-- WHAT NEEDS TO BE DONE --
The records below are to be transcribed exactly, with the pictures removed.

-- DATA RECORDS --
== Segment start ==
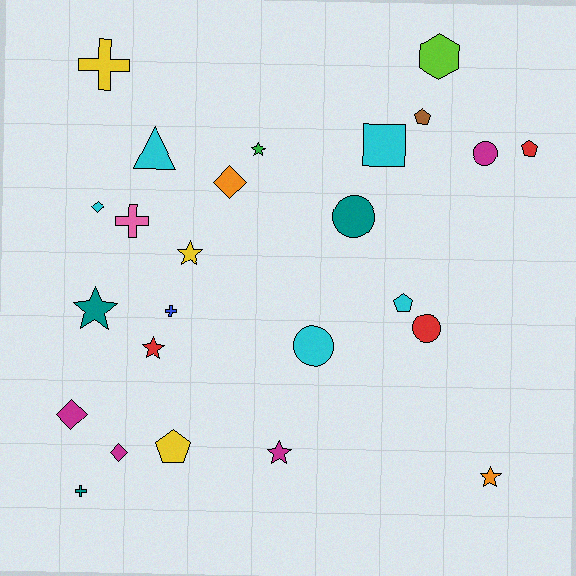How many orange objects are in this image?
There are 2 orange objects.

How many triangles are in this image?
There is 1 triangle.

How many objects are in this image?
There are 25 objects.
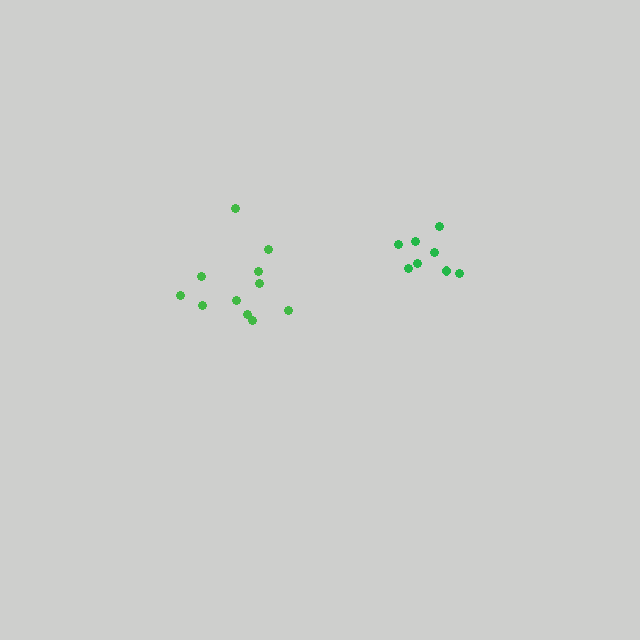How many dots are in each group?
Group 1: 8 dots, Group 2: 11 dots (19 total).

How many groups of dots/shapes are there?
There are 2 groups.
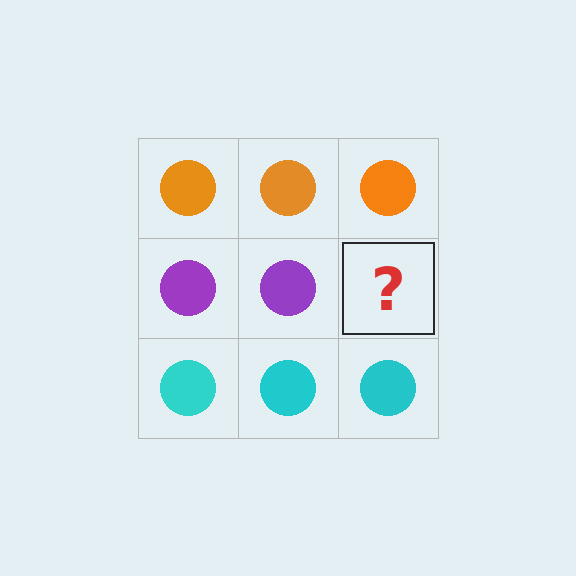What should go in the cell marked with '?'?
The missing cell should contain a purple circle.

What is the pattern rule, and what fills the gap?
The rule is that each row has a consistent color. The gap should be filled with a purple circle.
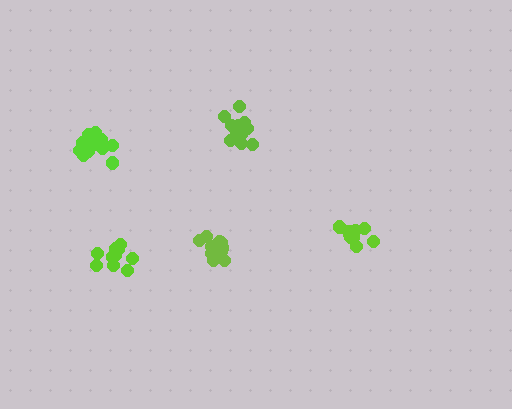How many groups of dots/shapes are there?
There are 5 groups.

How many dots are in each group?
Group 1: 13 dots, Group 2: 12 dots, Group 3: 9 dots, Group 4: 10 dots, Group 5: 11 dots (55 total).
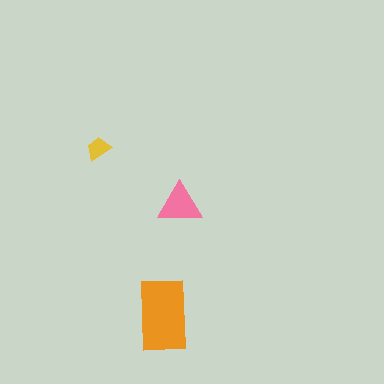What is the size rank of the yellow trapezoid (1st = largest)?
3rd.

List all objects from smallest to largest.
The yellow trapezoid, the pink triangle, the orange rectangle.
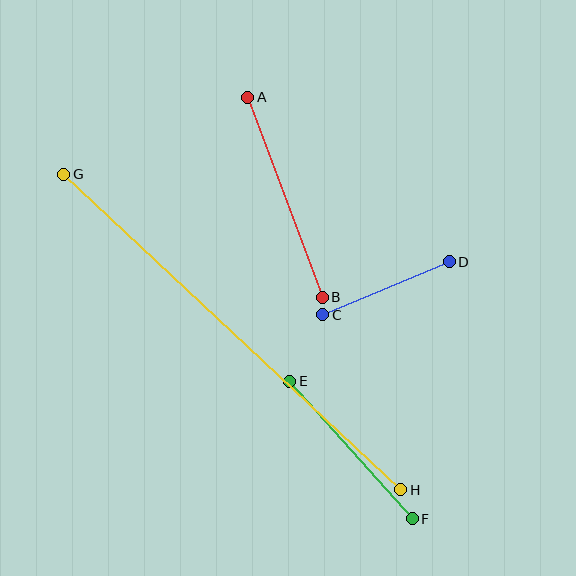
== Segment end ==
-- ANSWER BELOW --
How many orange objects are in this image?
There are 2 orange objects.

How many triangles are in this image?
There is 1 triangle.

How many objects are in this image?
There are 25 objects.
How many dots are in each group?
Group 1: 8 dots, Group 2: 11 dots (19 total).

How many groups of dots/shapes are there?
There are 2 groups.
What should go in the cell marked with '?'?
The missing cell should contain a purple circle.

What is the pattern rule, and what fills the gap?
The rule is that each row has a consistent color. The gap should be filled with a purple circle.
How many groups of dots/shapes are there?
There are 5 groups.

How many dots are in each group?
Group 1: 13 dots, Group 2: 12 dots, Group 3: 9 dots, Group 4: 10 dots, Group 5: 11 dots (55 total).
What is the size rank of the yellow trapezoid (1st = largest)?
3rd.

List all objects from smallest to largest.
The yellow trapezoid, the pink triangle, the orange rectangle.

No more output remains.